### The task
Your copy should hold exactly the lines from the one containing "What shape is hidden in the image?" to the one containing "How many distinct", inclusive, with no pictures.

[Records from a collection]
↓

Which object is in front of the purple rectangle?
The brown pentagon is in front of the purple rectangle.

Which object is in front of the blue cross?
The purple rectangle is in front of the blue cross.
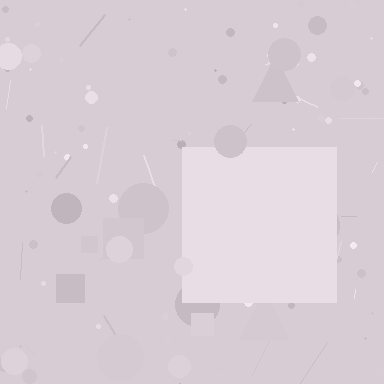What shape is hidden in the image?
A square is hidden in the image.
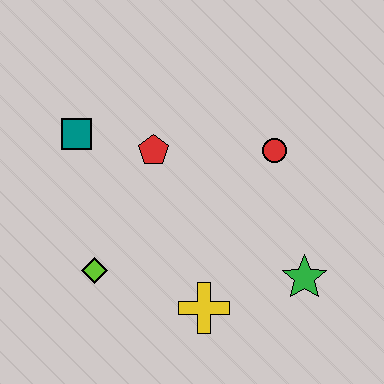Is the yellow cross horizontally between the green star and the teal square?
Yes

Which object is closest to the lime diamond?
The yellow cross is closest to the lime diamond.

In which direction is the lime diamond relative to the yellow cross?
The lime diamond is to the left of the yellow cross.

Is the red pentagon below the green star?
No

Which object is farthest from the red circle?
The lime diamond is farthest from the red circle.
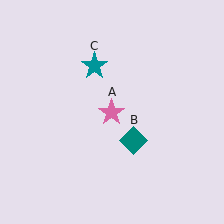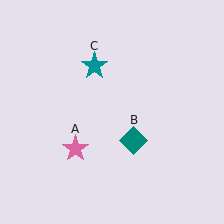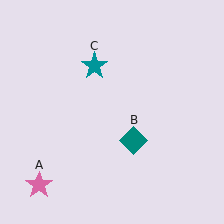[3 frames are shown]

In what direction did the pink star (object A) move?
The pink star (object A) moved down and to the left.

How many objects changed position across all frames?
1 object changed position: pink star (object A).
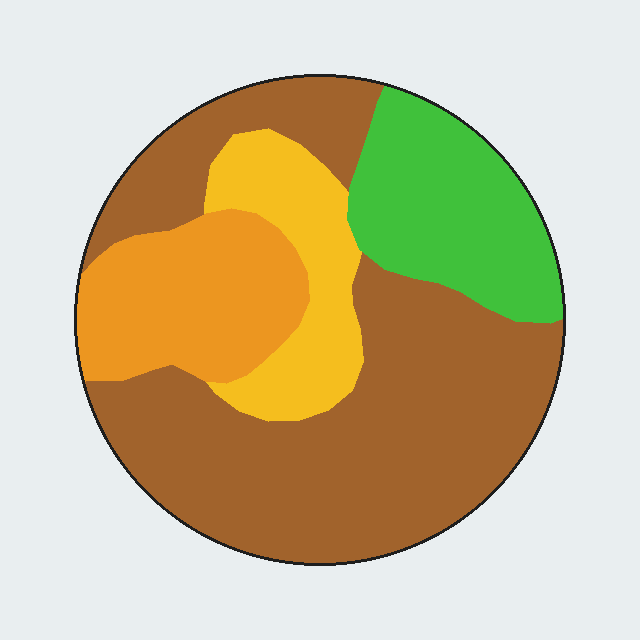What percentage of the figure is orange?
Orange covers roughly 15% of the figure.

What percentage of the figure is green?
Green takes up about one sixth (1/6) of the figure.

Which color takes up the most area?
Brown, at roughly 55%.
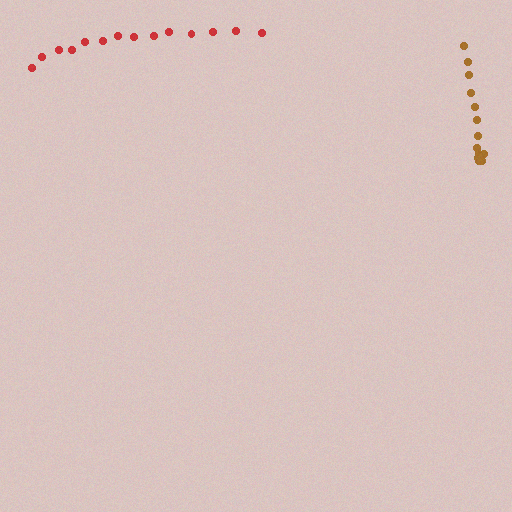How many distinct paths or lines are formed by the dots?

↑
↓

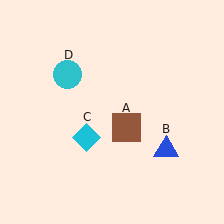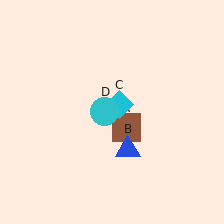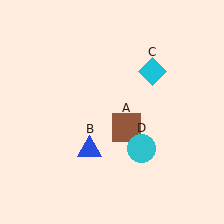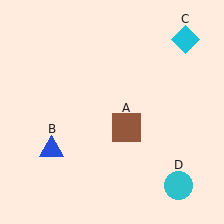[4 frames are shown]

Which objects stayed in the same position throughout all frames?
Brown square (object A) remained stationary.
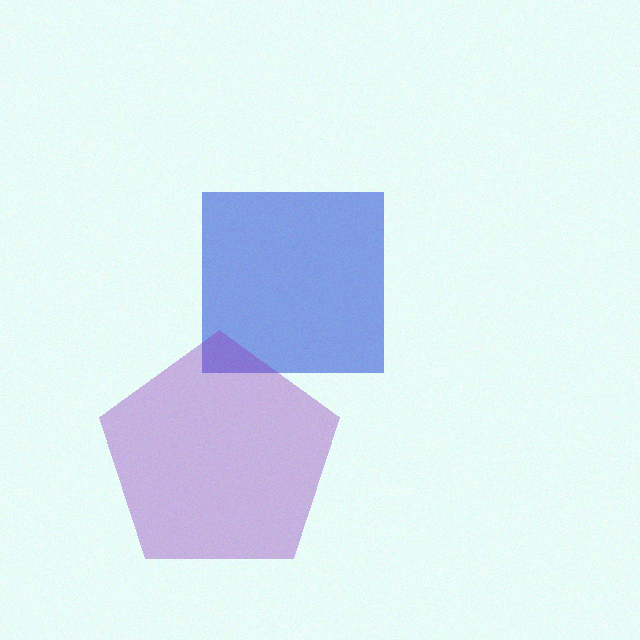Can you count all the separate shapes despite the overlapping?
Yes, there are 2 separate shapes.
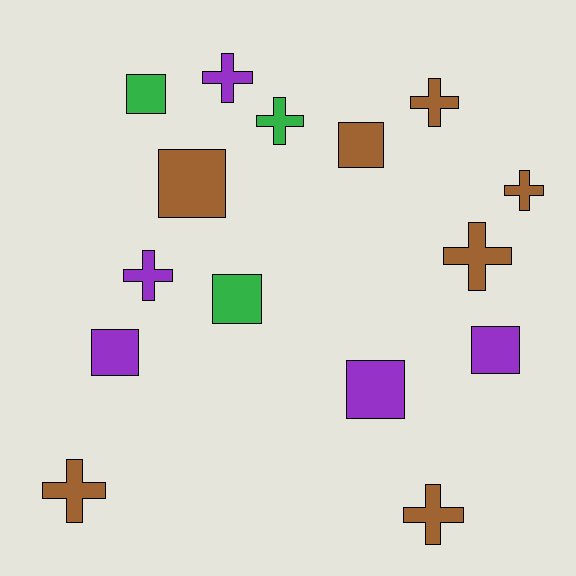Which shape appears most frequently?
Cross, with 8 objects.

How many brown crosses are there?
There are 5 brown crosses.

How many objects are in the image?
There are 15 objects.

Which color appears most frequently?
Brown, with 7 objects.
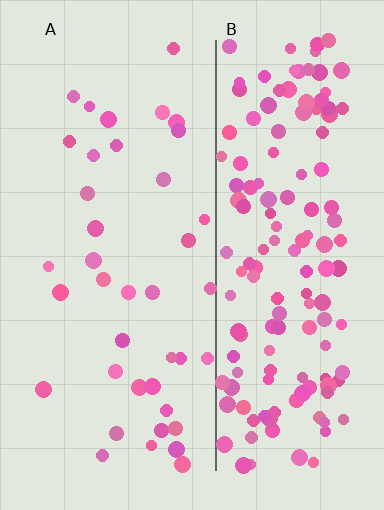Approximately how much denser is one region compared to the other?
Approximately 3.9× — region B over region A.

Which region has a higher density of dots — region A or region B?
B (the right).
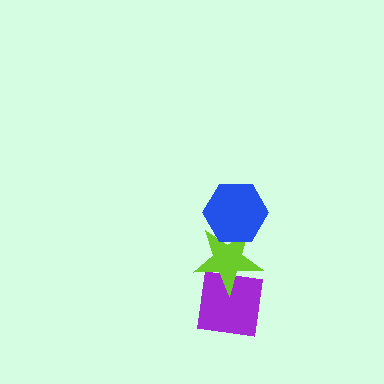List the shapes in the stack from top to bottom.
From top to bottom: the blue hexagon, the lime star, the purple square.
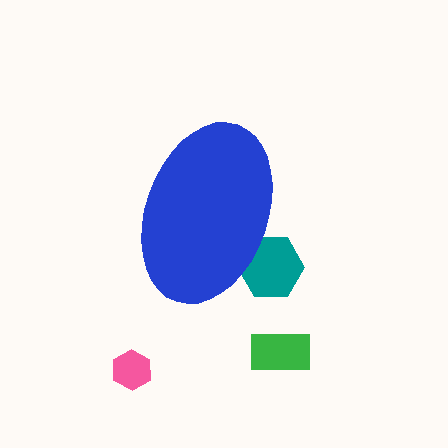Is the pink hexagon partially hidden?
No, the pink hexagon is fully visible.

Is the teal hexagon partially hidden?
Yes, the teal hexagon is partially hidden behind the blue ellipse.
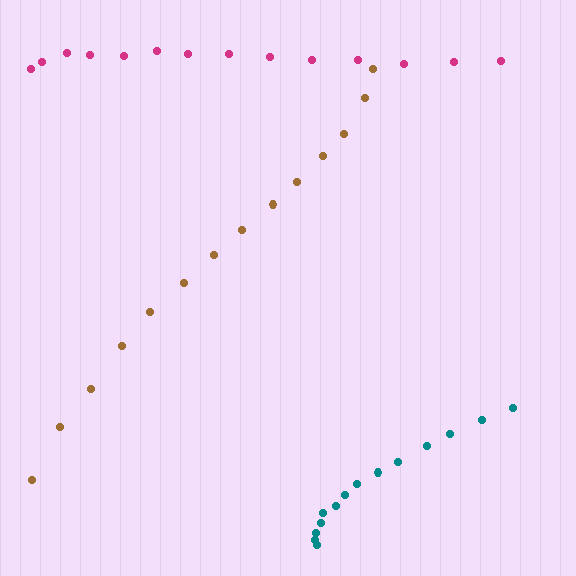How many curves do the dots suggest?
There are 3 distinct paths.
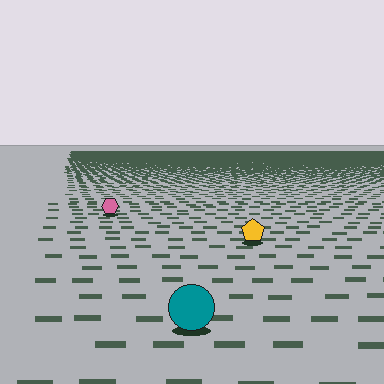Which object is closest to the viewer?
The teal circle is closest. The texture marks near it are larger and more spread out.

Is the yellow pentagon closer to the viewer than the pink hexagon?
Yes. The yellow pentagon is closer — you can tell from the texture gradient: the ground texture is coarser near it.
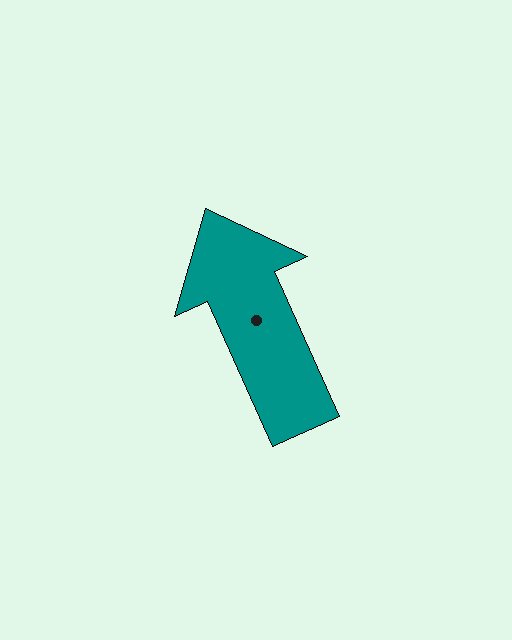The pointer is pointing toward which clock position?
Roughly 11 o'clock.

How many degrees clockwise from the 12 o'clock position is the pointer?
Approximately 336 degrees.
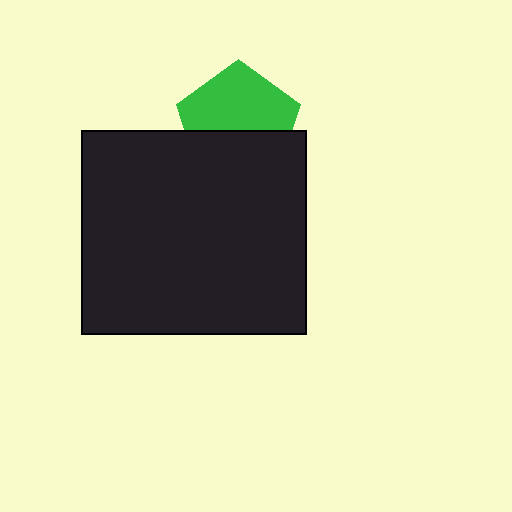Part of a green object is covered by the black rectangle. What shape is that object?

↑

### Solution for this task
What shape is hidden in the image?
A square is hidden in the image.
Is the yellow cross horizontally between the green star and the teal square?
Yes

Which object is closest to the lime diamond?
The yellow cross is closest to the lime diamond.

In which direction is the lime diamond relative to the yellow cross?
The lime diamond is to the left of the yellow cross.

Is the red pentagon below the green star?
No

Which object is farthest from the red circle?
The lime diamond is farthest from the red circle.
[3 frames are shown]

In what direction did the pink star (object A) move?
The pink star (object A) moved down and to the left.

How many objects changed position across all frames?
1 object changed position: pink star (object A).
What percentage of the figure is orange?
Orange covers roughly 15% of the figure.

What percentage of the figure is green?
Green takes up about one sixth (1/6) of the figure.

Which color takes up the most area?
Brown, at roughly 55%.
How many distinct paths or lines are formed by the dots?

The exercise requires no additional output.